Begin
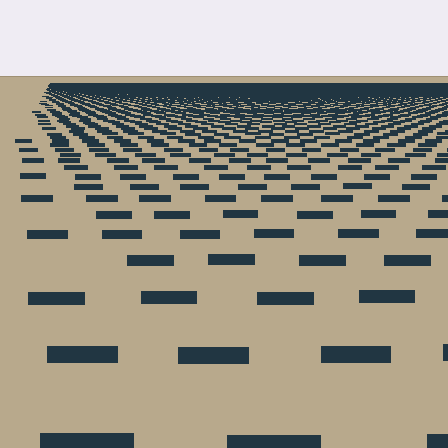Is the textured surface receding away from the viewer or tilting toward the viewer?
The surface is receding away from the viewer. Texture elements get smaller and denser toward the top.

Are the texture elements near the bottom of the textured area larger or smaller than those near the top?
Larger. Near the bottom, elements are closer to the viewer and appear at a bigger on-screen size.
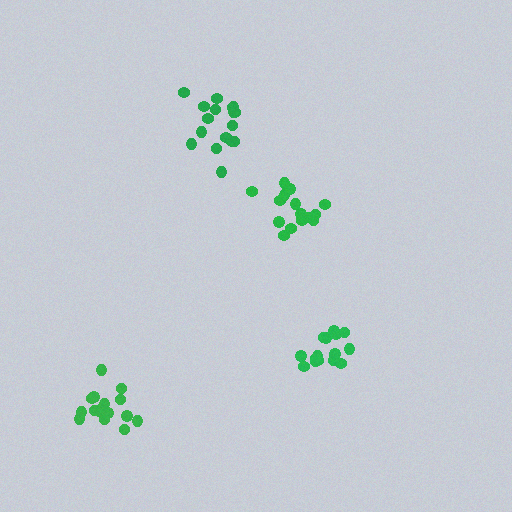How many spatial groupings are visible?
There are 4 spatial groupings.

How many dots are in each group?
Group 1: 17 dots, Group 2: 15 dots, Group 3: 16 dots, Group 4: 16 dots (64 total).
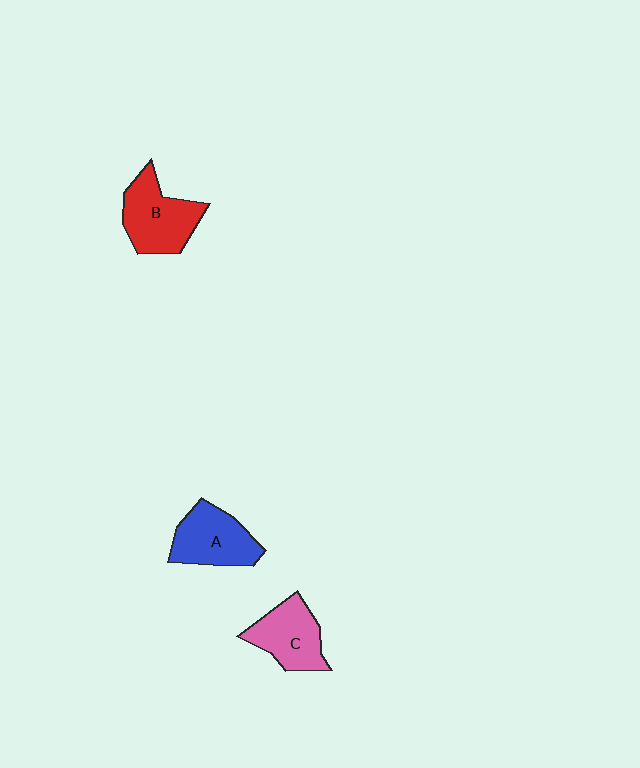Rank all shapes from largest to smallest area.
From largest to smallest: B (red), A (blue), C (pink).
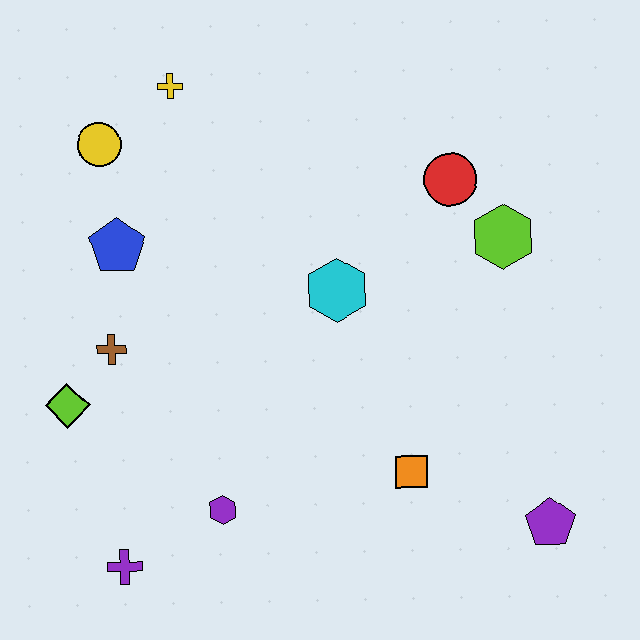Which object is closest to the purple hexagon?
The purple cross is closest to the purple hexagon.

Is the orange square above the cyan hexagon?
No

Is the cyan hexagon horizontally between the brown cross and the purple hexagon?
No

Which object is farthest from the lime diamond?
The purple pentagon is farthest from the lime diamond.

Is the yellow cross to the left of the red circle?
Yes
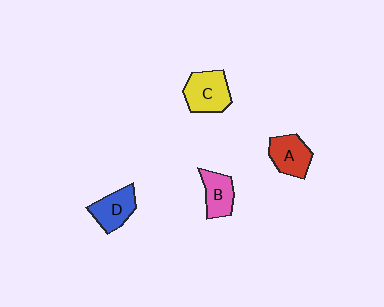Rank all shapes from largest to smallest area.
From largest to smallest: C (yellow), A (red), D (blue), B (pink).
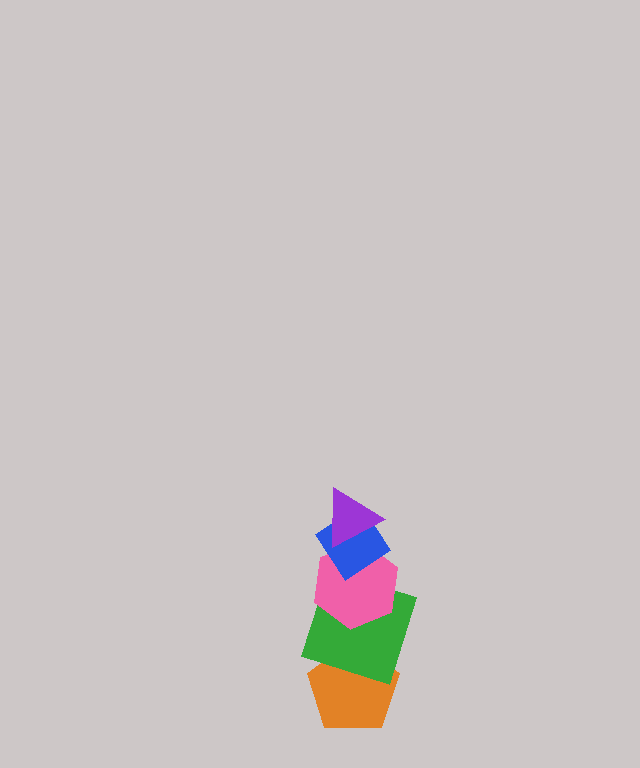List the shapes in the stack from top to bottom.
From top to bottom: the purple triangle, the blue diamond, the pink hexagon, the green square, the orange pentagon.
End
JOB | Leave out the pictures and print every line of the data exactly.

SOLVED EXERCISE |
Is the textured surface receding away from the viewer or tilting toward the viewer?
The surface is receding away from the viewer. Texture elements get smaller and denser toward the top.

Are the texture elements near the bottom of the textured area larger or smaller than those near the top?
Larger. Near the bottom, elements are closer to the viewer and appear at a bigger on-screen size.
How many spatial groupings are visible?
There are 4 spatial groupings.

How many dots are in each group?
Group 1: 17 dots, Group 2: 15 dots, Group 3: 16 dots, Group 4: 16 dots (64 total).
Rank all shapes from largest to smallest area.
From largest to smallest: B (red), A (blue), C (pink).
Which object is closest to the purple hexagon?
The purple cross is closest to the purple hexagon.

Is the orange square above the cyan hexagon?
No

Is the cyan hexagon horizontally between the brown cross and the purple hexagon?
No

Which object is farthest from the lime diamond?
The purple pentagon is farthest from the lime diamond.

Is the yellow cross to the left of the red circle?
Yes
Rank all shapes from largest to smallest area.
From largest to smallest: C (yellow), A (red), D (blue), B (pink).
List the shapes in the stack from top to bottom.
From top to bottom: the purple triangle, the blue diamond, the pink hexagon, the green square, the orange pentagon.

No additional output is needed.